* [DIRECTION]:
Carry none of the pictures over; write out the complete data exactly.

--- Start ---

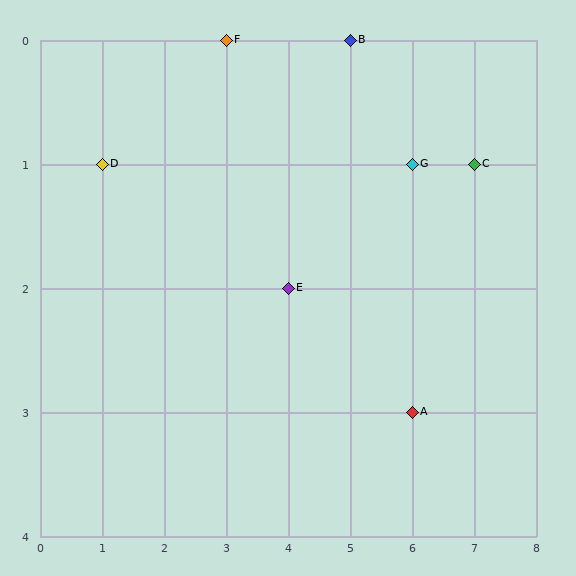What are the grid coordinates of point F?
Point F is at grid coordinates (3, 0).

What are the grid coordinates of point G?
Point G is at grid coordinates (6, 1).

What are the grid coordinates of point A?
Point A is at grid coordinates (6, 3).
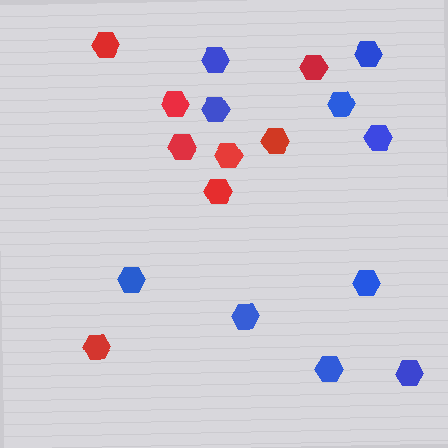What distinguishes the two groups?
There are 2 groups: one group of blue hexagons (10) and one group of red hexagons (8).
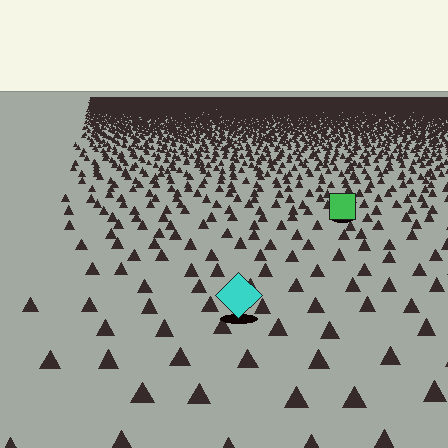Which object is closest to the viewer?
The cyan diamond is closest. The texture marks near it are larger and more spread out.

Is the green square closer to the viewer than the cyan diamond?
No. The cyan diamond is closer — you can tell from the texture gradient: the ground texture is coarser near it.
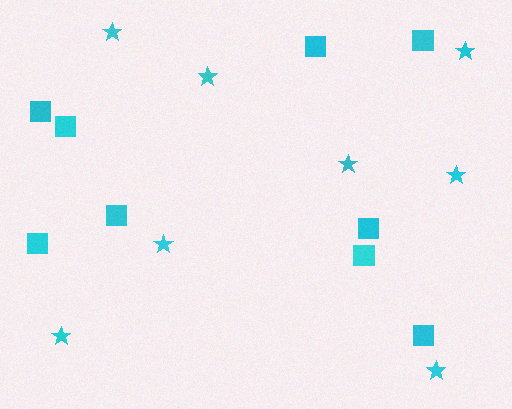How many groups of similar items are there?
There are 2 groups: one group of squares (9) and one group of stars (8).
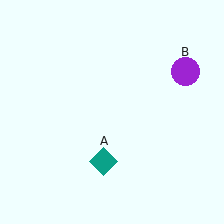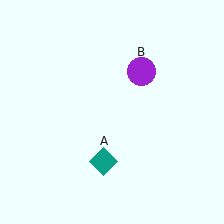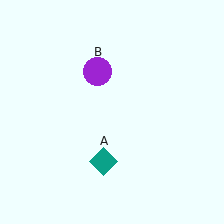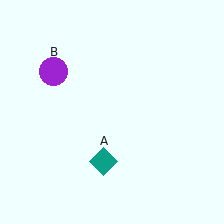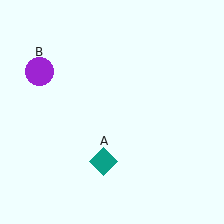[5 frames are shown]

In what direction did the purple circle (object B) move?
The purple circle (object B) moved left.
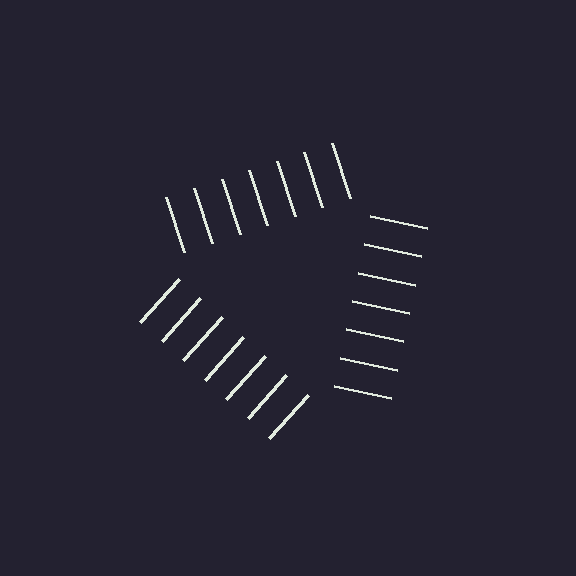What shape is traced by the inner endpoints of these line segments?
An illusory triangle — the line segments terminate on its edges but no continuous stroke is drawn.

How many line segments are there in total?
21 — 7 along each of the 3 edges.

--- End ---

* [RIGHT ANSWER]:
What are the grid coordinates of point F?
Point F is at grid coordinates (3, 0).

What are the grid coordinates of point G?
Point G is at grid coordinates (6, 1).

What are the grid coordinates of point A?
Point A is at grid coordinates (6, 3).
What distinguishes the two groups?
There are 2 groups: one group of blue hexagons (10) and one group of red hexagons (8).
Which object is closest to the viewer?
The cyan diamond is closest. The texture marks near it are larger and more spread out.

Is the green square closer to the viewer than the cyan diamond?
No. The cyan diamond is closer — you can tell from the texture gradient: the ground texture is coarser near it.
How many groups of similar items are there?
There are 2 groups: one group of squares (9) and one group of stars (8).
[5 frames are shown]

In what direction did the purple circle (object B) move?
The purple circle (object B) moved left.
What shape is traced by the inner endpoints of these line segments?
An illusory triangle — the line segments terminate on its edges but no continuous stroke is drawn.

How many line segments are there in total?
21 — 7 along each of the 3 edges.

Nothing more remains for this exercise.